-- Record excerpts start --
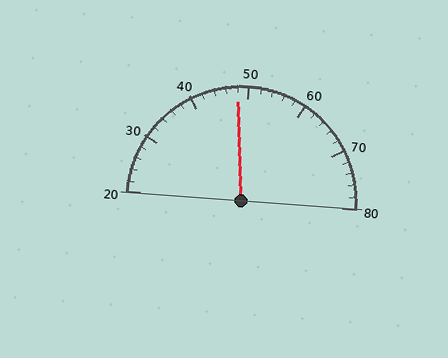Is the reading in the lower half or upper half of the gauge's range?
The reading is in the lower half of the range (20 to 80).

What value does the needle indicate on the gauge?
The needle indicates approximately 48.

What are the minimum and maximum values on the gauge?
The gauge ranges from 20 to 80.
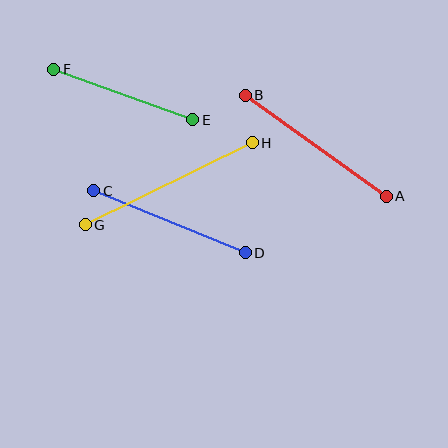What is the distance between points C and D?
The distance is approximately 164 pixels.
-- Record excerpts end --
Starting at the line with "What value does", output each line through the final one of the listing above, and nothing else. Pictures are to be left out.

◆ Complete output:
What value does the needle indicate on the gauge?
The needle indicates approximately 48.

What are the minimum and maximum values on the gauge?
The gauge ranges from 20 to 80.
What is the distance between points C and D?
The distance is approximately 164 pixels.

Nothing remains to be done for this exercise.